Written problem>
Your task is to repeat the entries underneath exactly, minus the pictures.
▼▼▼
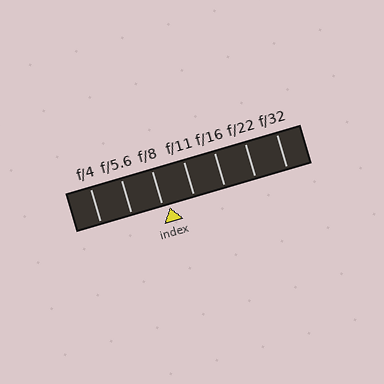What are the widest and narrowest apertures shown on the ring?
The widest aperture shown is f/4 and the narrowest is f/32.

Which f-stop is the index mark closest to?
The index mark is closest to f/8.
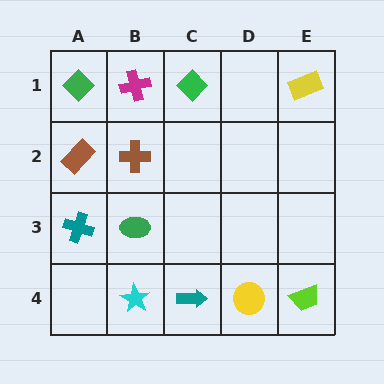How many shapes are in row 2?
2 shapes.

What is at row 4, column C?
A teal arrow.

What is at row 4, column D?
A yellow circle.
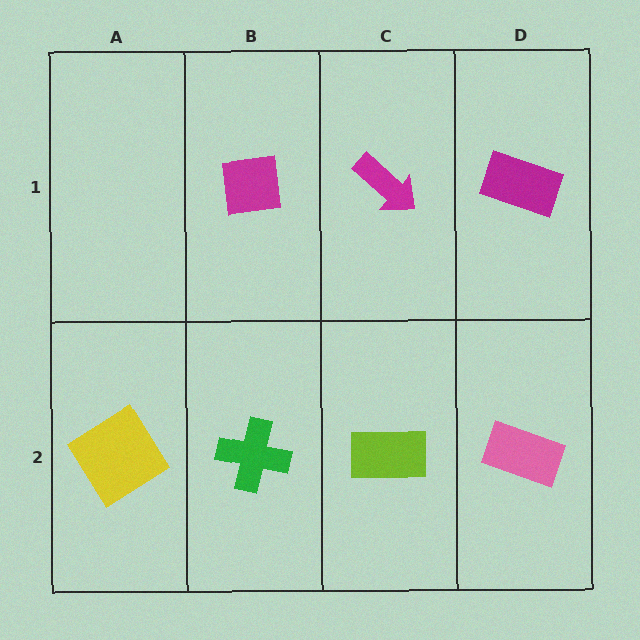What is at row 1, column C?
A magenta arrow.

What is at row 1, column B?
A magenta square.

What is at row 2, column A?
A yellow diamond.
▲▲▲
Task answer>
What are the widest and narrowest apertures shown on the ring?
The widest aperture shown is f/4 and the narrowest is f/32.

Which f-stop is the index mark closest to?
The index mark is closest to f/8.
How many shapes are in row 2?
2 shapes.

What is at row 4, column C?
A teal arrow.

What is at row 4, column D?
A yellow circle.
What is at row 1, column C?
A magenta arrow.

What is at row 1, column B?
A magenta square.

What is at row 2, column A?
A yellow diamond.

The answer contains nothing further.